Problem details: Only the pictures should be left out; write out all other data exactly.
+++ Given records
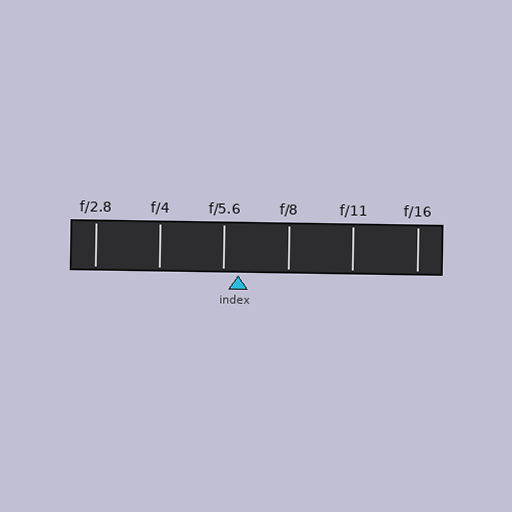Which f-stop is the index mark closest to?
The index mark is closest to f/5.6.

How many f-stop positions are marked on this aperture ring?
There are 6 f-stop positions marked.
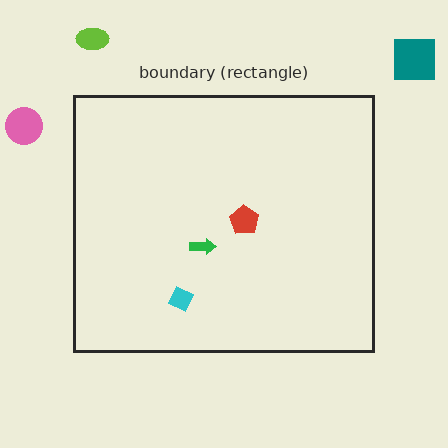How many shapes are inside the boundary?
3 inside, 3 outside.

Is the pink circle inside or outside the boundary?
Outside.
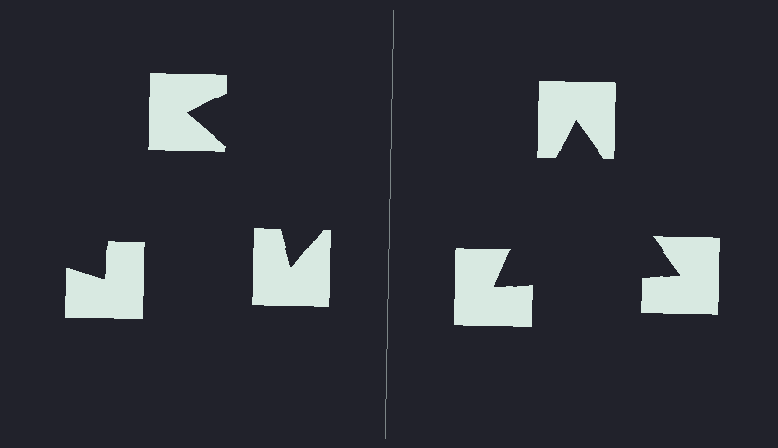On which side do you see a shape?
An illusory triangle appears on the right side. On the left side the wedge cuts are rotated, so no coherent shape forms.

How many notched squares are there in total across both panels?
6 — 3 on each side.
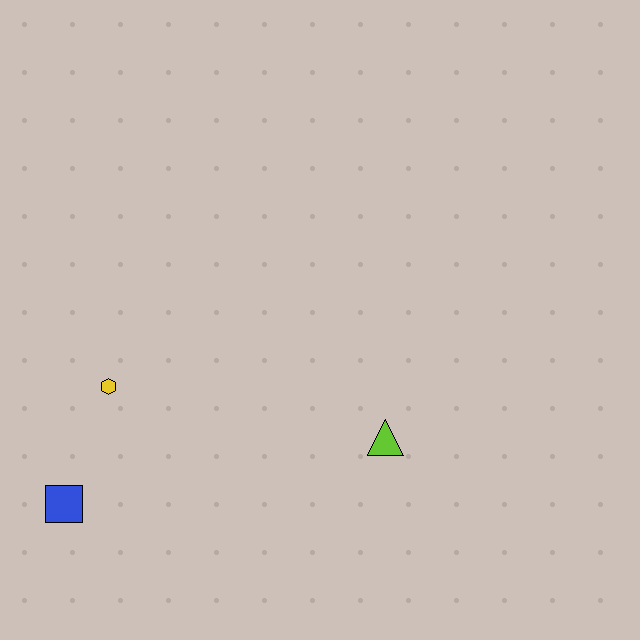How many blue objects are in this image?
There is 1 blue object.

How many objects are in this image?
There are 3 objects.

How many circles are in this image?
There are no circles.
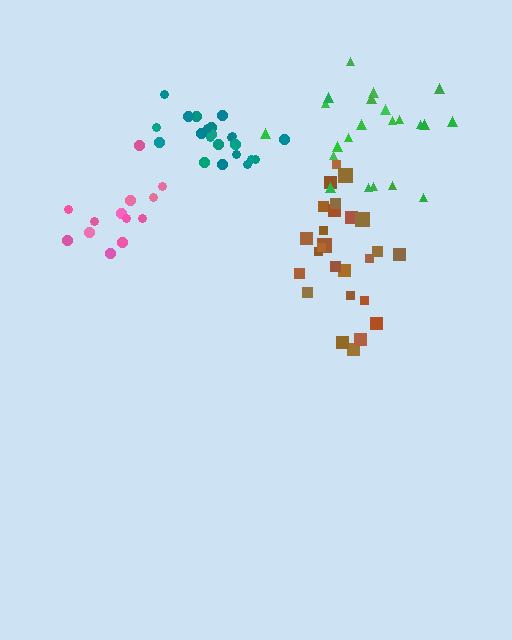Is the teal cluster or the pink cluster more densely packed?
Teal.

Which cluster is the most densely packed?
Teal.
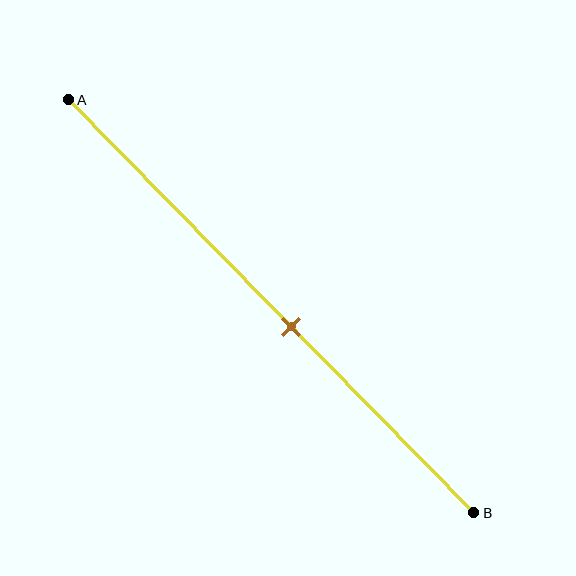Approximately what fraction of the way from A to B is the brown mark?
The brown mark is approximately 55% of the way from A to B.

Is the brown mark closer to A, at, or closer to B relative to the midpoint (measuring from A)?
The brown mark is closer to point B than the midpoint of segment AB.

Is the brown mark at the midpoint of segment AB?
No, the mark is at about 55% from A, not at the 50% midpoint.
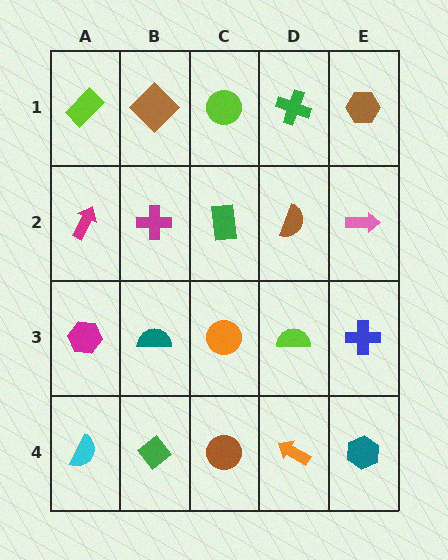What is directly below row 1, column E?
A pink arrow.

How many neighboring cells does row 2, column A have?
3.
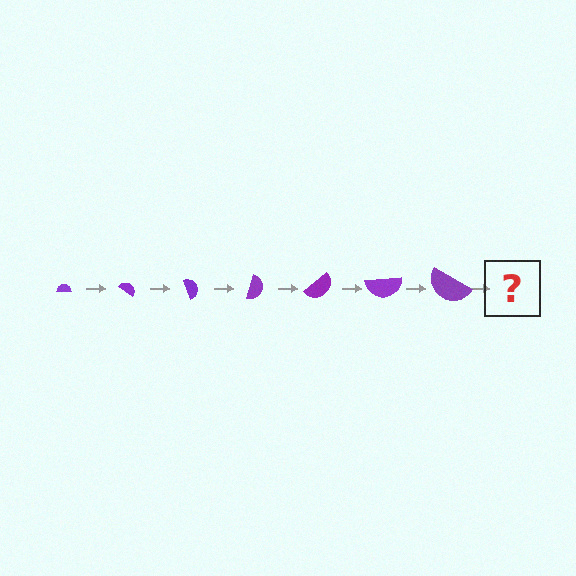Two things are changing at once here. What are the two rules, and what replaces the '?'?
The two rules are that the semicircle grows larger each step and it rotates 35 degrees clockwise each step. The '?' should be a semicircle, larger than the previous one and rotated 245 degrees clockwise from the start.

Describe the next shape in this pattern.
It should be a semicircle, larger than the previous one and rotated 245 degrees clockwise from the start.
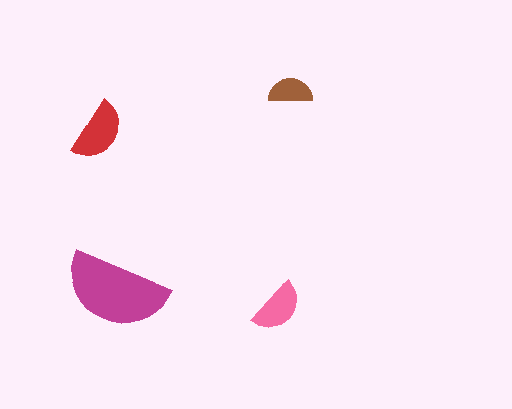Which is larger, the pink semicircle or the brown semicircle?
The pink one.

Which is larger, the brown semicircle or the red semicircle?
The red one.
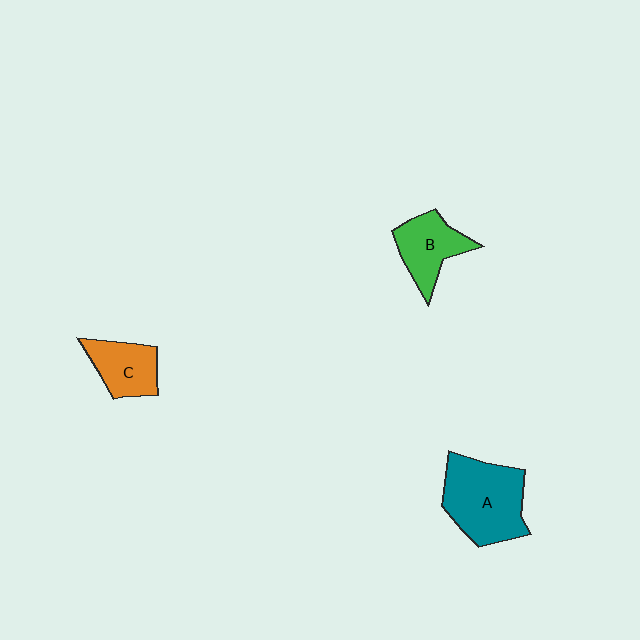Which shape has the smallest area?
Shape C (orange).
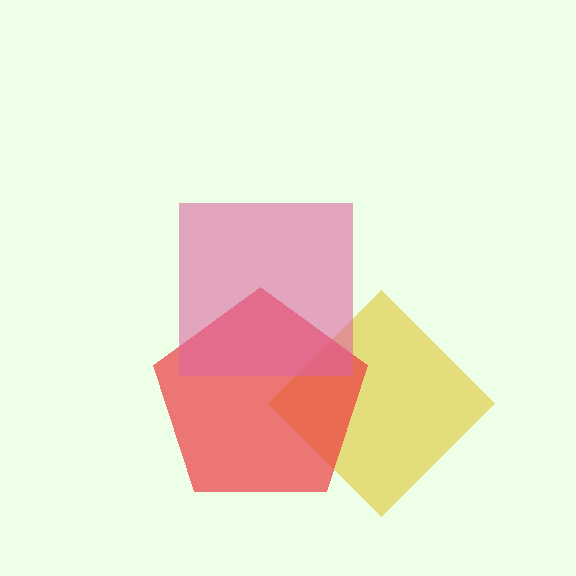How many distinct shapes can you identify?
There are 3 distinct shapes: a yellow diamond, a red pentagon, a pink square.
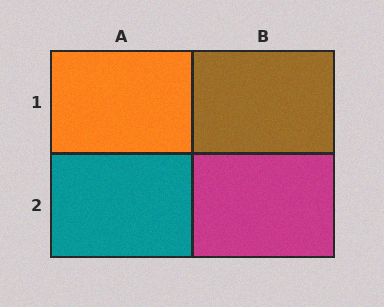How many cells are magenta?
1 cell is magenta.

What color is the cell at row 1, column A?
Orange.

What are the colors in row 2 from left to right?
Teal, magenta.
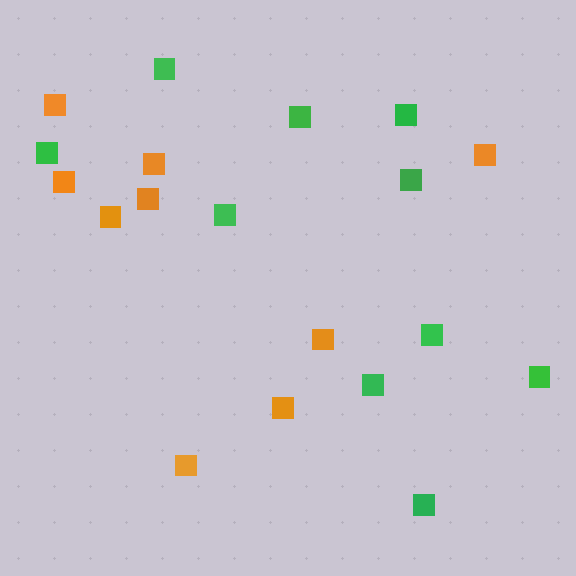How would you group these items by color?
There are 2 groups: one group of orange squares (9) and one group of green squares (10).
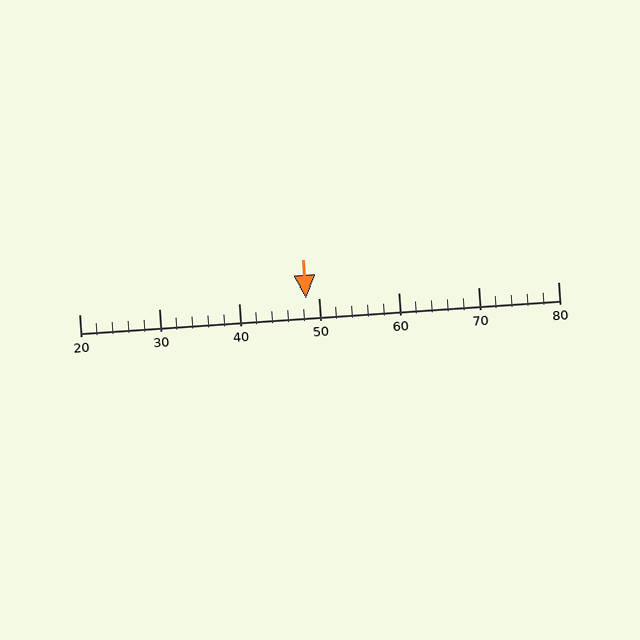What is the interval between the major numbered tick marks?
The major tick marks are spaced 10 units apart.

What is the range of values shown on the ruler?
The ruler shows values from 20 to 80.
++++++
Solution:
Which f-stop is the index mark closest to?
The index mark is closest to f/5.6.

How many f-stop positions are marked on this aperture ring?
There are 6 f-stop positions marked.
How many shapes are inside the boundary?
3 inside, 3 outside.

Is the pink circle inside or outside the boundary?
Outside.
On which side do you see a shape?
An illusory triangle appears on the right side. On the left side the wedge cuts are rotated, so no coherent shape forms.

How many notched squares are there in total across both panels?
6 — 3 on each side.
How many blue objects are in this image?
There is 1 blue object.

How many objects are in this image?
There are 3 objects.

How many circles are in this image?
There are no circles.
Is the teal cluster or the pink cluster more densely packed?
Teal.

Which cluster is the most densely packed?
Teal.
Approximately what fraction of the way from A to B is the brown mark?
The brown mark is approximately 55% of the way from A to B.

Is the brown mark closer to A, at, or closer to B relative to the midpoint (measuring from A)?
The brown mark is closer to point B than the midpoint of segment AB.

Is the brown mark at the midpoint of segment AB?
No, the mark is at about 55% from A, not at the 50% midpoint.
What is directly below row 1, column E?
A pink arrow.

How many neighboring cells does row 2, column A have?
3.
Two things are changing at once here. What are the two rules, and what replaces the '?'?
The two rules are that the semicircle grows larger each step and it rotates 35 degrees clockwise each step. The '?' should be a semicircle, larger than the previous one and rotated 245 degrees clockwise from the start.

Describe the next shape in this pattern.
It should be a semicircle, larger than the previous one and rotated 245 degrees clockwise from the start.
Which is larger, the pink semicircle or the brown semicircle?
The pink one.

Which is larger, the brown semicircle or the red semicircle?
The red one.
Which shape has the smallest area?
Shape C (orange).
How many distinct shapes can you identify?
There are 3 distinct shapes: a yellow diamond, a red pentagon, a pink square.
How many cells are magenta?
1 cell is magenta.

What color is the cell at row 1, column A?
Orange.

What are the colors in row 2 from left to right?
Teal, magenta.
How would you group these items by color?
There are 2 groups: one group of orange squares (9) and one group of green squares (10).
What is the interval between the major numbered tick marks?
The major tick marks are spaced 10 units apart.

What is the range of values shown on the ruler?
The ruler shows values from 20 to 80.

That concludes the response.